__TASK PROMPT__
Transcribe all the entries word for word, but omit the images.

__EXERCISE MATERIALS__
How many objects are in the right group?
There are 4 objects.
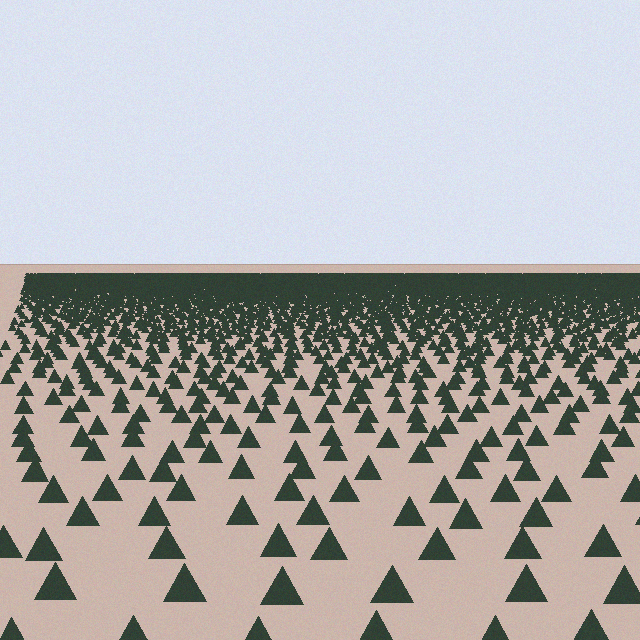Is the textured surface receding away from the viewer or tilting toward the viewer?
The surface is receding away from the viewer. Texture elements get smaller and denser toward the top.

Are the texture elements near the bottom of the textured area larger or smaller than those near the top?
Larger. Near the bottom, elements are closer to the viewer and appear at a bigger on-screen size.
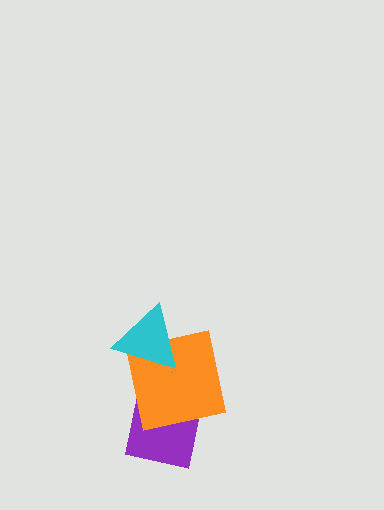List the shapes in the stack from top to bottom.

__SOLUTION__
How many objects are in the right group?
There are 4 objects.
Is the textured surface receding away from the viewer or tilting toward the viewer?
The surface is receding away from the viewer. Texture elements get smaller and denser toward the top.

Are the texture elements near the bottom of the textured area larger or smaller than those near the top?
Larger. Near the bottom, elements are closer to the viewer and appear at a bigger on-screen size.
List the shapes in the stack from top to bottom.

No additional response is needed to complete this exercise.